What needs to be done
Make an exact copy of all the entries below, with the pictures left out.

======== Provided information

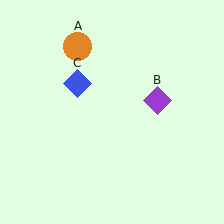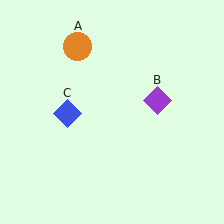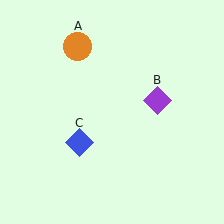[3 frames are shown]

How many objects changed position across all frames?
1 object changed position: blue diamond (object C).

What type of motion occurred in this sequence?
The blue diamond (object C) rotated counterclockwise around the center of the scene.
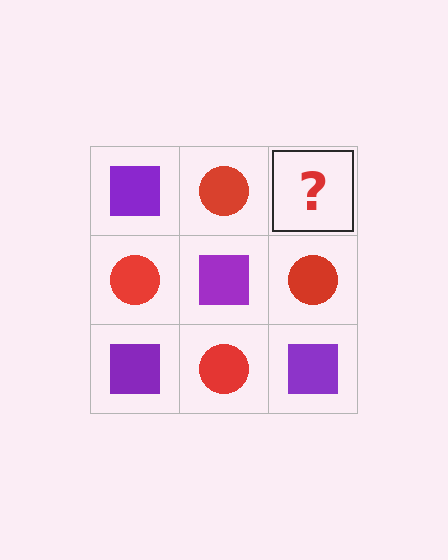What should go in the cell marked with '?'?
The missing cell should contain a purple square.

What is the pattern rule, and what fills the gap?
The rule is that it alternates purple square and red circle in a checkerboard pattern. The gap should be filled with a purple square.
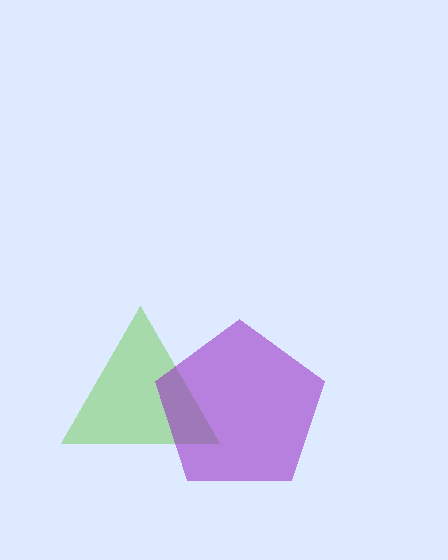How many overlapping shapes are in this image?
There are 2 overlapping shapes in the image.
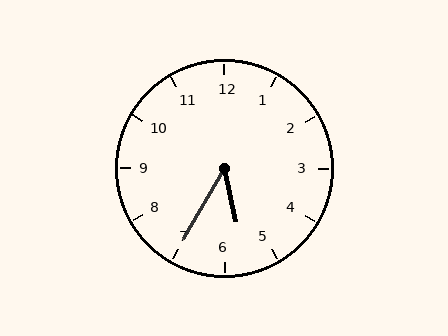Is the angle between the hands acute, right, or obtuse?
It is acute.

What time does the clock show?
5:35.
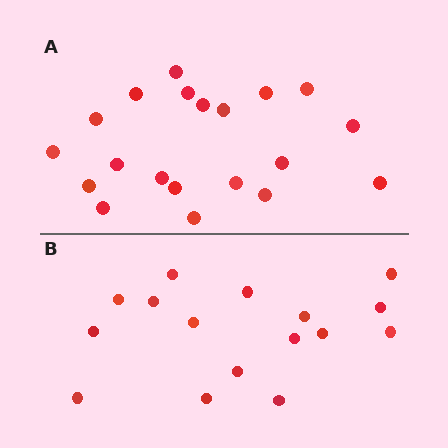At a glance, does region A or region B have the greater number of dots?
Region A (the top region) has more dots.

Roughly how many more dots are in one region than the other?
Region A has about 4 more dots than region B.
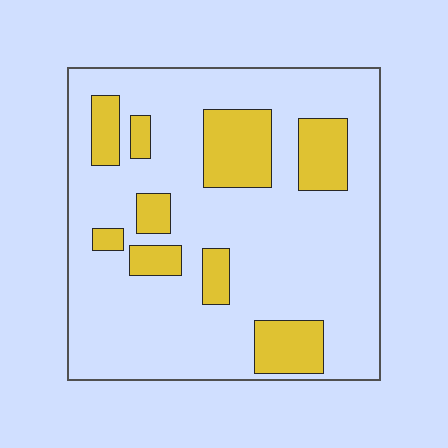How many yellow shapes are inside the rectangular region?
9.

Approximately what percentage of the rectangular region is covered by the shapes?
Approximately 20%.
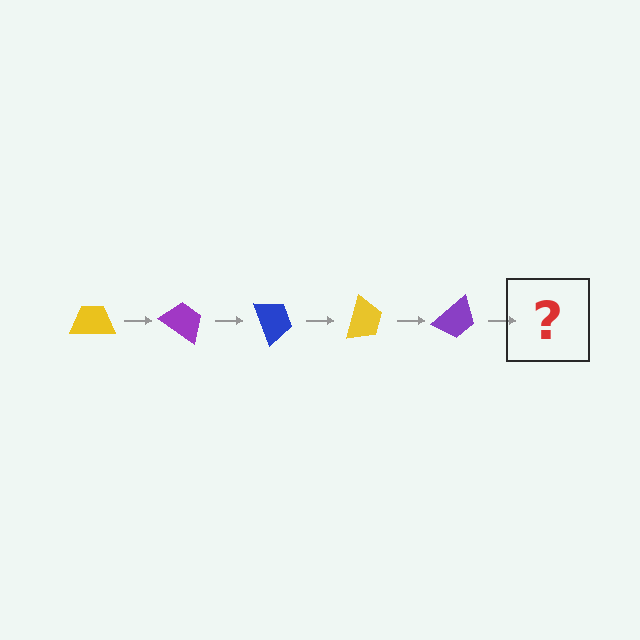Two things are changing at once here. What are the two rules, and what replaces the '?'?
The two rules are that it rotates 35 degrees clockwise each step and the color cycles through yellow, purple, and blue. The '?' should be a blue trapezoid, rotated 175 degrees clockwise from the start.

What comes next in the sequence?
The next element should be a blue trapezoid, rotated 175 degrees clockwise from the start.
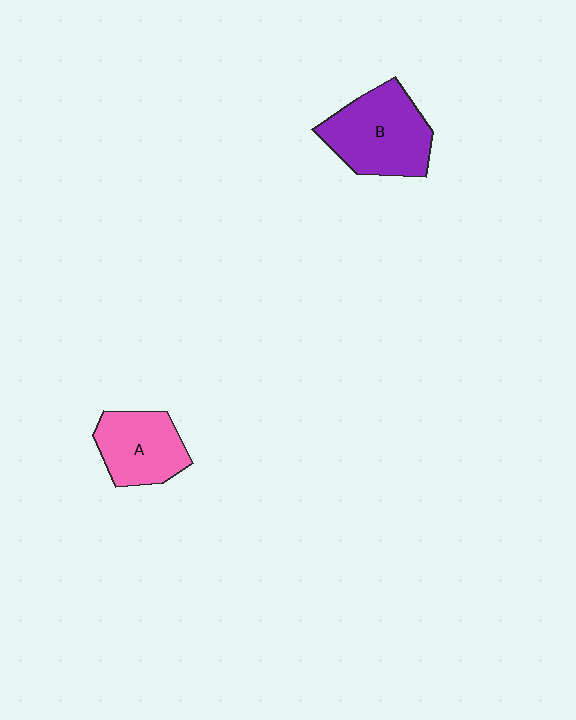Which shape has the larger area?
Shape B (purple).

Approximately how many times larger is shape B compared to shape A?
Approximately 1.3 times.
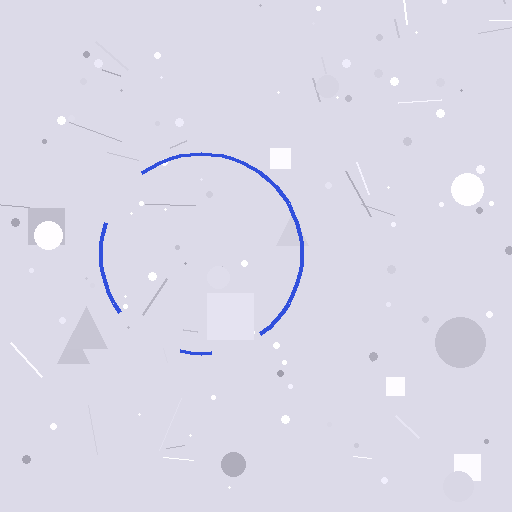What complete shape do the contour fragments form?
The contour fragments form a circle.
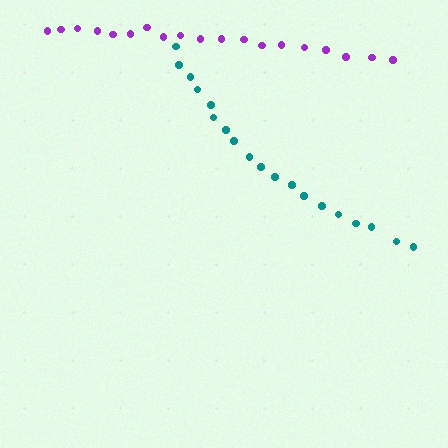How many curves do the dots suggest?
There are 2 distinct paths.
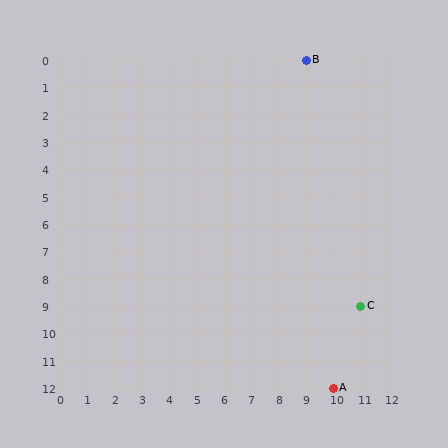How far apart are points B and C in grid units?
Points B and C are 2 columns and 9 rows apart (about 9.2 grid units diagonally).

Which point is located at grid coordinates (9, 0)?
Point B is at (9, 0).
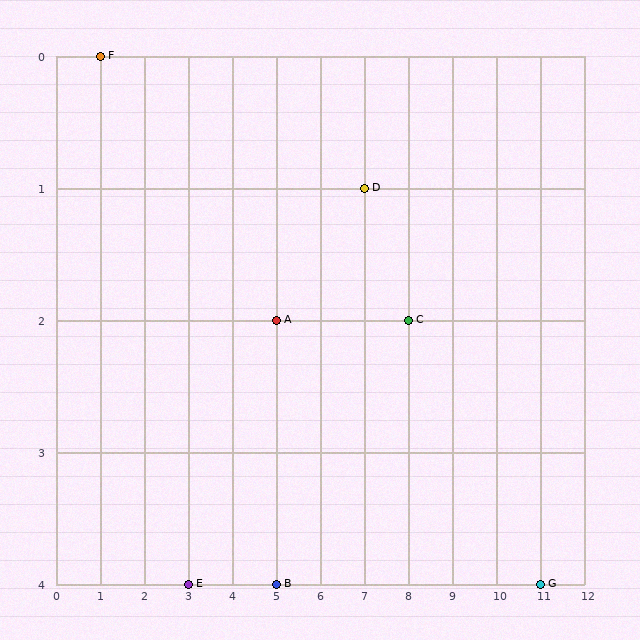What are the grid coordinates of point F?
Point F is at grid coordinates (1, 0).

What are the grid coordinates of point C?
Point C is at grid coordinates (8, 2).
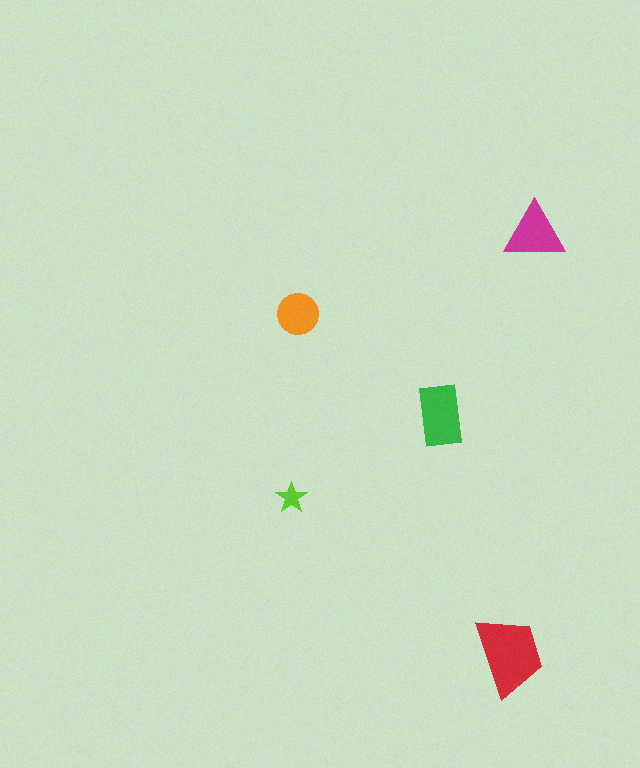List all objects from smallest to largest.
The lime star, the orange circle, the magenta triangle, the green rectangle, the red trapezoid.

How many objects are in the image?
There are 5 objects in the image.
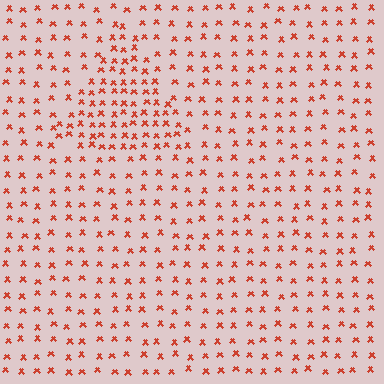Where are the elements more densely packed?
The elements are more densely packed inside the triangle boundary.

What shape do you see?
I see a triangle.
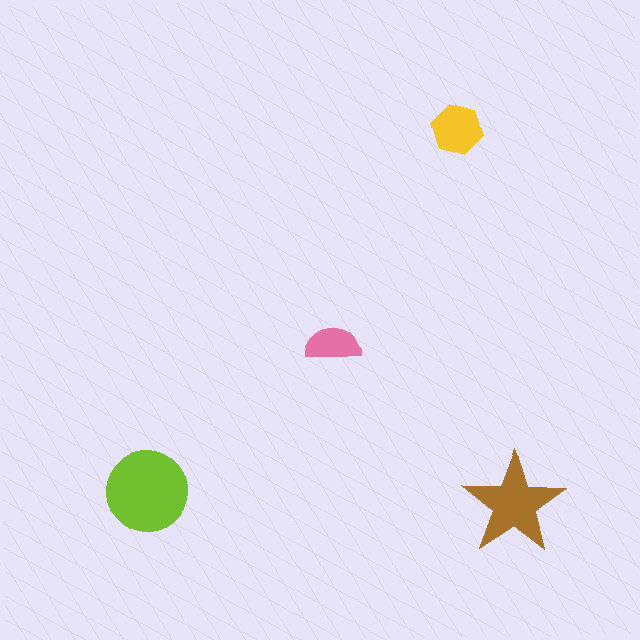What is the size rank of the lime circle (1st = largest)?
1st.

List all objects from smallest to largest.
The pink semicircle, the yellow hexagon, the brown star, the lime circle.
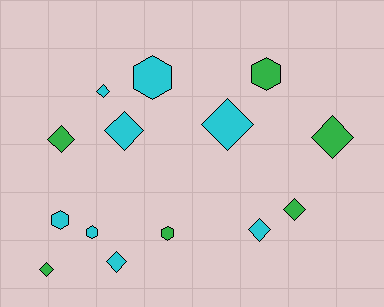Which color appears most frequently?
Cyan, with 8 objects.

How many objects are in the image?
There are 14 objects.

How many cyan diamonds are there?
There are 5 cyan diamonds.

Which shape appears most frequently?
Diamond, with 9 objects.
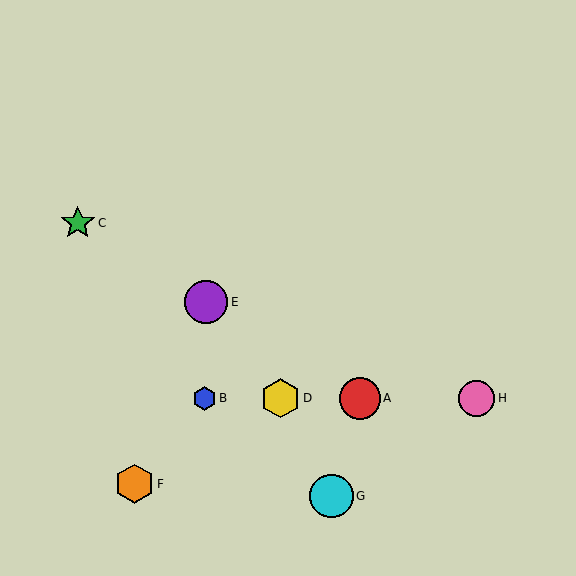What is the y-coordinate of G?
Object G is at y≈496.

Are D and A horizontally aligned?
Yes, both are at y≈398.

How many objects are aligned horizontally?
4 objects (A, B, D, H) are aligned horizontally.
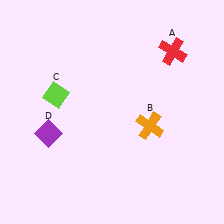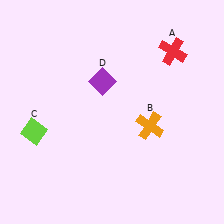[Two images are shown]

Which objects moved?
The objects that moved are: the lime diamond (C), the purple diamond (D).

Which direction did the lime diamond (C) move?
The lime diamond (C) moved down and to the left.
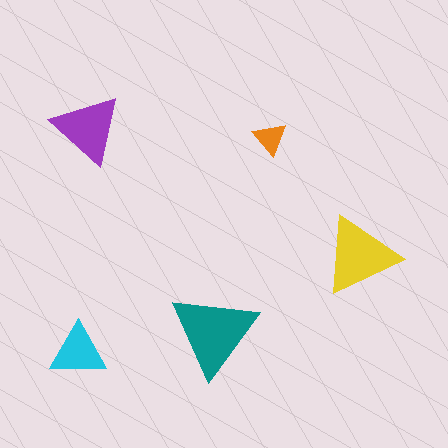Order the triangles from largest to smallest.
the teal one, the yellow one, the purple one, the cyan one, the orange one.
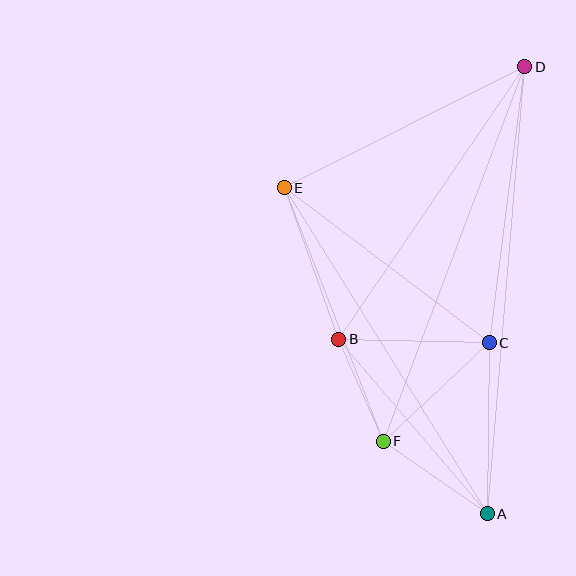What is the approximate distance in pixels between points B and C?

================

Solution to the exercise
[3 frames are shown]

How many objects changed position across all frames?
1 object changed position: blue diamond (object C).

What type of motion occurred in this sequence?
The blue diamond (object C) rotated counterclockwise around the center of the scene.
What should go in the cell marked with '?'?
The missing cell should contain a purple square.

What is the pattern rule, and what fills the gap?
The rule is that it alternates purple square and red circle in a checkerboard pattern. The gap should be filled with a purple square.
How many overlapping shapes are in this image?
There are 2 overlapping shapes in the image.
Is the angle between the hands acute, right, or obtuse?
It is acute.

What time does the clock show?
5:35.
At a glance, does region A or region B have the greater number of dots?
Region A (the top region) has more dots.

Roughly how many more dots are in one region than the other?
Region A has about 4 more dots than region B.
How many yellow shapes are inside the rectangular region?
9.

Approximately what percentage of the rectangular region is covered by the shapes?
Approximately 20%.
Two things are changing at once here. What are the two rules, and what replaces the '?'?
The two rules are that it rotates 35 degrees clockwise each step and the color cycles through yellow, purple, and blue. The '?' should be a blue trapezoid, rotated 175 degrees clockwise from the start.

What comes next in the sequence?
The next element should be a blue trapezoid, rotated 175 degrees clockwise from the start.
Which shape has the larger area?
Shape B (purple).

Approximately how many times larger is shape B compared to shape A?
Approximately 1.3 times.
What complete shape do the contour fragments form?
The contour fragments form a circle.
How many curves do the dots suggest?
There are 2 distinct paths.
How far apart are points B and C in grid units?
Points B and C are 2 columns and 9 rows apart (about 9.2 grid units diagonally).

Which point is located at grid coordinates (9, 0)?
Point B is at (9, 0).
What are the grid coordinates of point F?
Point F is at grid coordinates (1, 0).

What are the grid coordinates of point C?
Point C is at grid coordinates (8, 2).
List all objects from smallest to largest.
The lime star, the orange circle, the magenta triangle, the green rectangle, the red trapezoid.

How many objects are in the image?
There are 5 objects in the image.
Where are the elements more densely packed?
The elements are more densely packed inside the triangle boundary.

What shape do you see?
I see a triangle.
What is the size rank of the lime circle (1st = largest)?
1st.

List all objects from smallest to largest.
The pink semicircle, the yellow hexagon, the brown star, the lime circle.
Which color appears most frequently?
Cyan, with 8 objects.

How many objects are in the image?
There are 14 objects.

How many cyan diamonds are there?
There are 5 cyan diamonds.

Which shape appears most frequently?
Diamond, with 9 objects.
What is the y-coordinate of G?
Object G is at y≈496.

Are D and A horizontally aligned?
Yes, both are at y≈398.

How many objects are aligned horizontally?
4 objects (A, B, D, H) are aligned horizontally.
[Two images are shown]

Which objects moved?
The objects that moved are: the lime diamond (C), the purple diamond (D).

Which direction did the lime diamond (C) move?
The lime diamond (C) moved down and to the left.
Order the triangles from largest to smallest.
the teal one, the yellow one, the purple one, the cyan one, the orange one.
What is the approximate distance in pixels between points B and C?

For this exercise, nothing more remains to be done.